* **MATERIALS PROVIDED**:

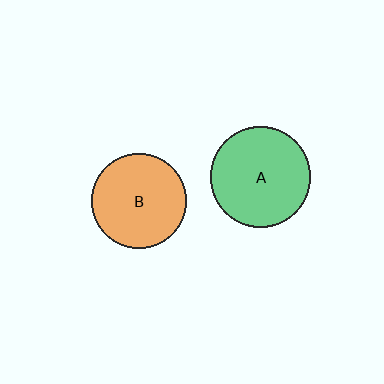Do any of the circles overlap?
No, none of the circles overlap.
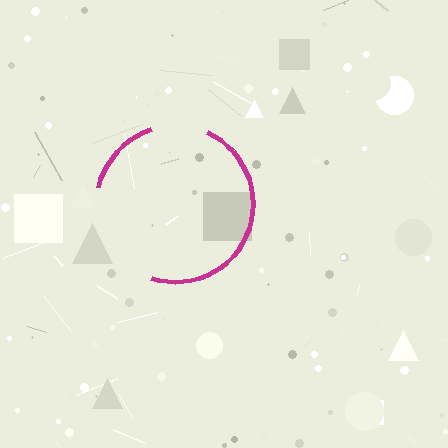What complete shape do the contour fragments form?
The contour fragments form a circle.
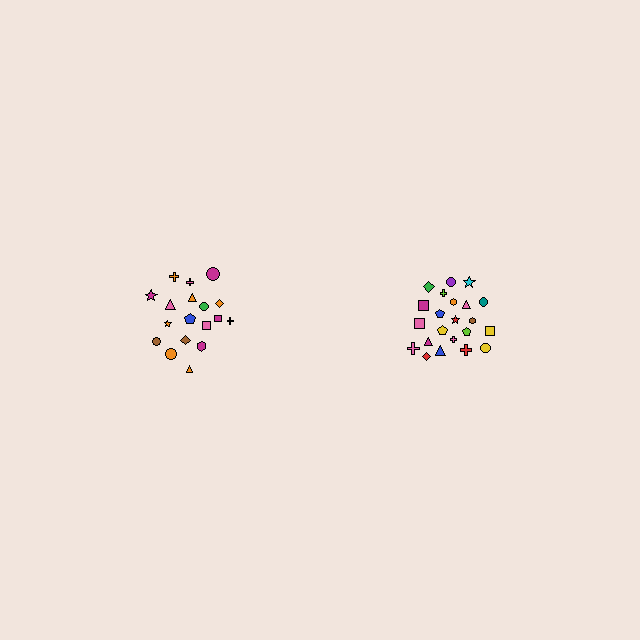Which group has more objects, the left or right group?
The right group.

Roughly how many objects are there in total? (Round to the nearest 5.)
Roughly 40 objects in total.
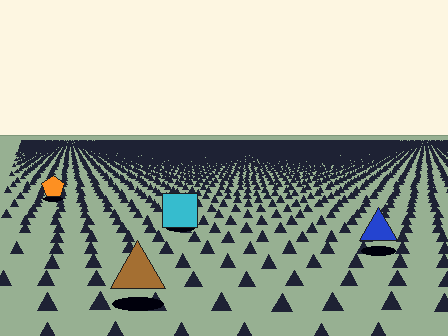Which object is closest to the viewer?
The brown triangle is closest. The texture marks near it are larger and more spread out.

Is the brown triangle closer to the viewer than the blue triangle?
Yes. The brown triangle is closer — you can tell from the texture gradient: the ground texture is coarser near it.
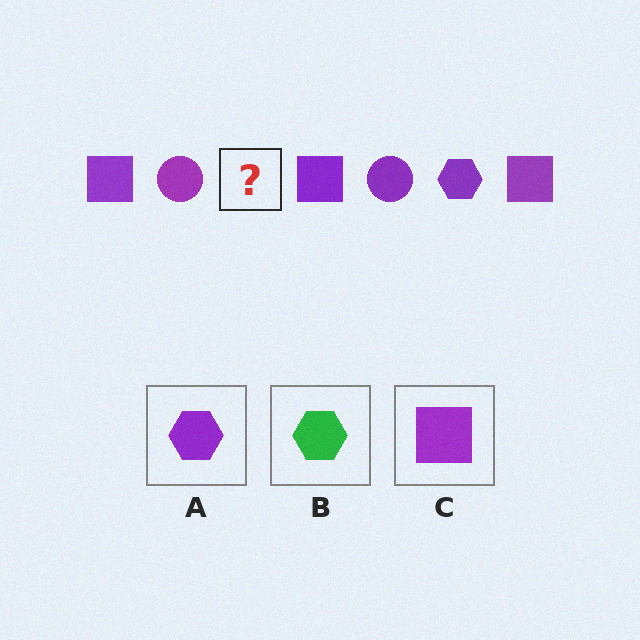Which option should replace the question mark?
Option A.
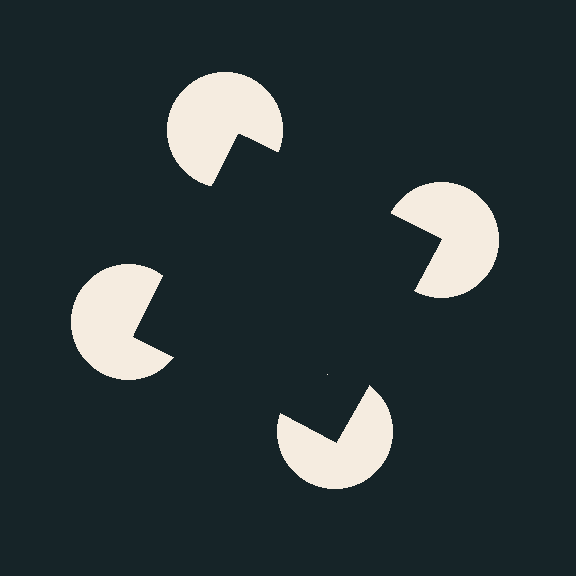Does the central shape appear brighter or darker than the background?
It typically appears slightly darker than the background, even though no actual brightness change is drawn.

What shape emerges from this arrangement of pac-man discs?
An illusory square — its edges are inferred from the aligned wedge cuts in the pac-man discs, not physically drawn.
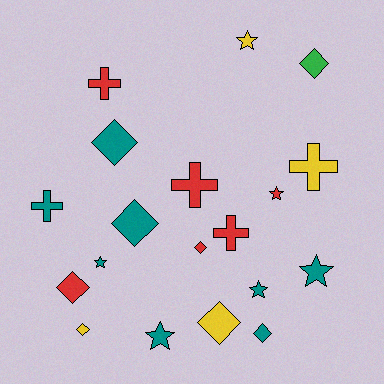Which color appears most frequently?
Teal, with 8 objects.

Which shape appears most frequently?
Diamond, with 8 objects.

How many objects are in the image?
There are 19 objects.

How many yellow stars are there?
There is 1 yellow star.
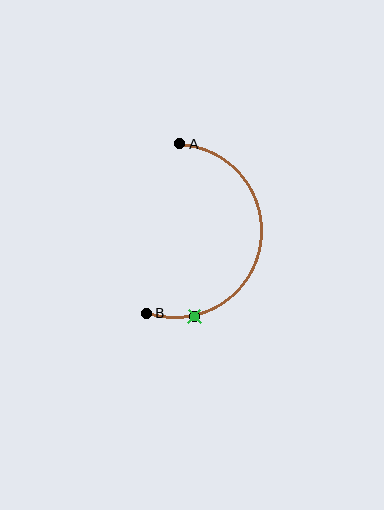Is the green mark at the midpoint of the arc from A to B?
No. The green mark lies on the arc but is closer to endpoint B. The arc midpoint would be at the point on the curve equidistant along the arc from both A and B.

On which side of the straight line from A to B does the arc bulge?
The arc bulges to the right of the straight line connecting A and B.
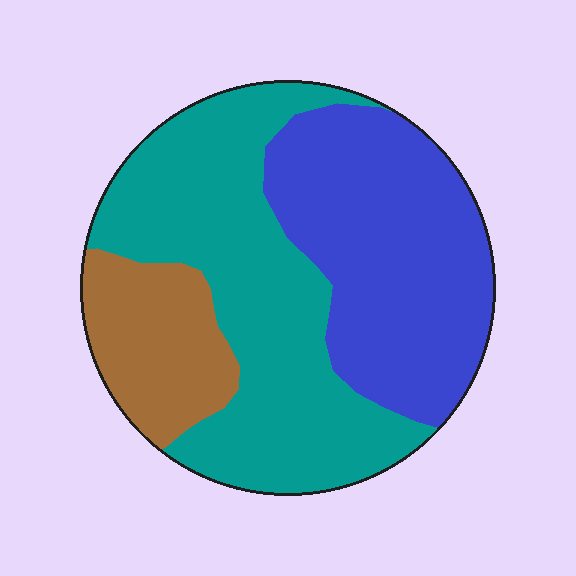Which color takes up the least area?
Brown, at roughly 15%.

* **WRITTEN PROBLEM**: Pictures in the records should not appear in your copy, but everything else must be transcribed exactly.

* **OUTPUT FOR THIS TASK**:
Do any of the circles overlap?
No, none of the circles overlap.
What complete shape do the contour fragments form?
The contour fragments form a circle.
Which group has more objects, the left or right group?
The right group.

Roughly how many objects are there in total? (Round to the nearest 5.)
Roughly 40 objects in total.
Which object is closest to the viewer?
The brown triangle is closest. The texture marks near it are larger and more spread out.

Is the brown triangle closer to the viewer than the blue triangle?
Yes. The brown triangle is closer — you can tell from the texture gradient: the ground texture is coarser near it.
Which option should replace the question mark?
Option A.
Does the central shape appear brighter or darker than the background?
It typically appears slightly darker than the background, even though no actual brightness change is drawn.

What shape emerges from this arrangement of pac-man discs?
An illusory square — its edges are inferred from the aligned wedge cuts in the pac-man discs, not physically drawn.
Which color appears most frequently?
Teal, with 8 objects.

Which shape appears most frequently?
Diamond, with 8 objects.

How many objects are in the image?
There are 19 objects.

How many yellow stars are there?
There is 1 yellow star.
Is the green mark at the midpoint of the arc from A to B?
No. The green mark lies on the arc but is closer to endpoint B. The arc midpoint would be at the point on the curve equidistant along the arc from both A and B.

On which side of the straight line from A to B does the arc bulge?
The arc bulges to the right of the straight line connecting A and B.
Which color takes up the least area?
Brown, at roughly 15%.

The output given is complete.